:: TASK STATEMENT ::
Apart from the pictures, every entry below should be repeated exactly.
::: EXTRACTED INFORMATION :::
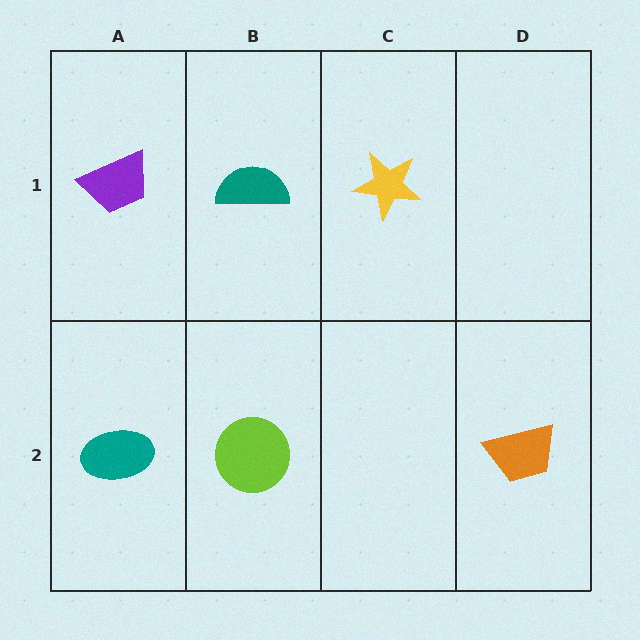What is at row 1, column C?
A yellow star.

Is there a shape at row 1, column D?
No, that cell is empty.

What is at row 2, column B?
A lime circle.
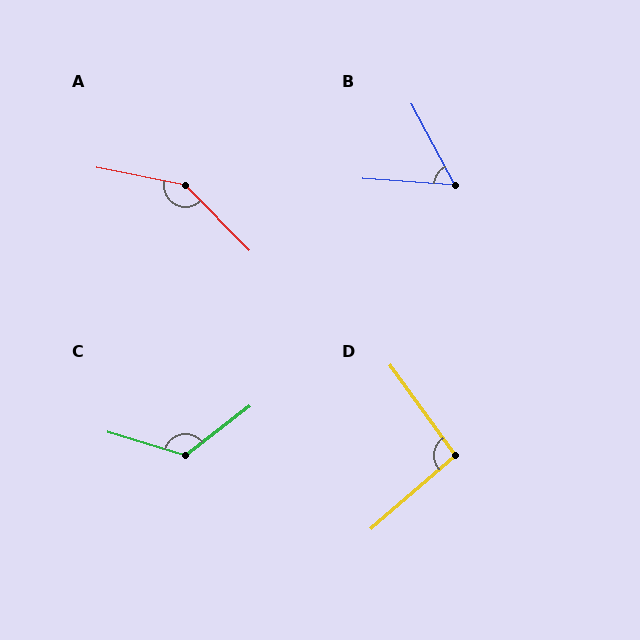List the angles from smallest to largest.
B (58°), D (96°), C (125°), A (146°).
:::
:: WRITTEN RESPONSE ::
What is at row 1, column C?
A yellow star.

Is there a shape at row 1, column D?
No, that cell is empty.

What is at row 2, column B?
A lime circle.
List the angles from smallest to largest.
B (58°), D (96°), C (125°), A (146°).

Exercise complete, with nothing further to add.